>> begin SOURCE RECORDS

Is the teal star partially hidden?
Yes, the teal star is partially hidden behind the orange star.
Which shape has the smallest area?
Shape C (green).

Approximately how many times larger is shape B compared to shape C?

>> end SOURCE RECORDS
>> begin SOURCE RECORDS

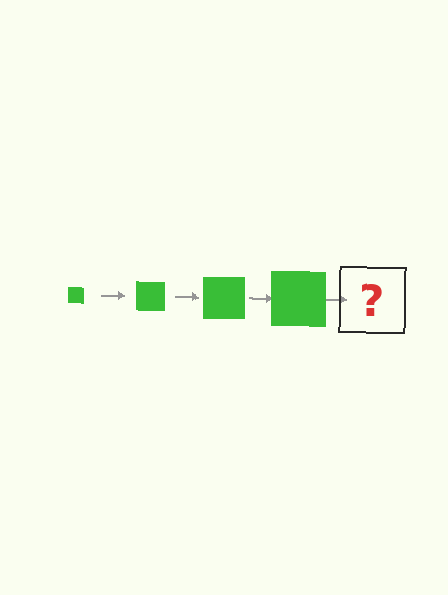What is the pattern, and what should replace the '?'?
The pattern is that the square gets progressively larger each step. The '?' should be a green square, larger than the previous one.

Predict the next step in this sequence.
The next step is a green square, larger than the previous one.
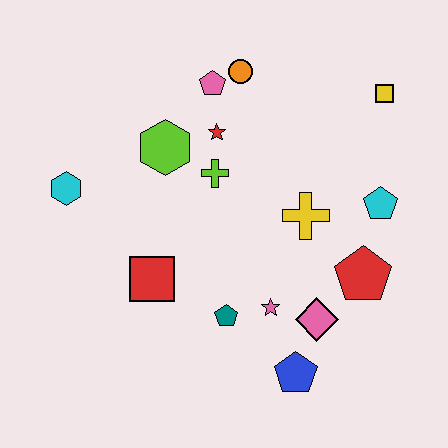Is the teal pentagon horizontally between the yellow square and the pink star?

>> end SOURCE RECORDS

• _REQUIRED WORK_
Copy exactly, and only, the lines from the one containing "Is the teal star partially hidden?" through the one containing "Approximately how many".

• _TASK ANSWER_
Is the teal star partially hidden?
Yes, the teal star is partially hidden behind the orange star.
Which shape has the smallest area?
Shape C (green).

Approximately how many times larger is shape B compared to shape C?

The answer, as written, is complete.